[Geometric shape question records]

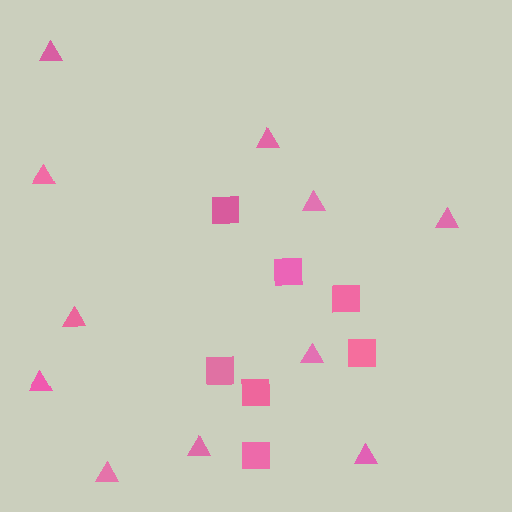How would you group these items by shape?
There are 2 groups: one group of squares (7) and one group of triangles (11).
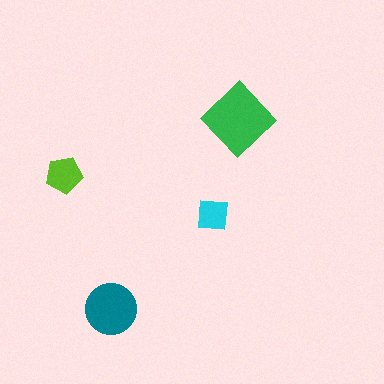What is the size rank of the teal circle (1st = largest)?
2nd.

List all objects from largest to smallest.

Directions. Reproduce every record word for word. The copy must contain no pictures.

The reply.
How would you group these items by shape?
There are 2 groups: one group of squares (7) and one group of triangles (11).
What is the size rank of the teal circle (1st = largest)?
2nd.

List all objects from largest to smallest.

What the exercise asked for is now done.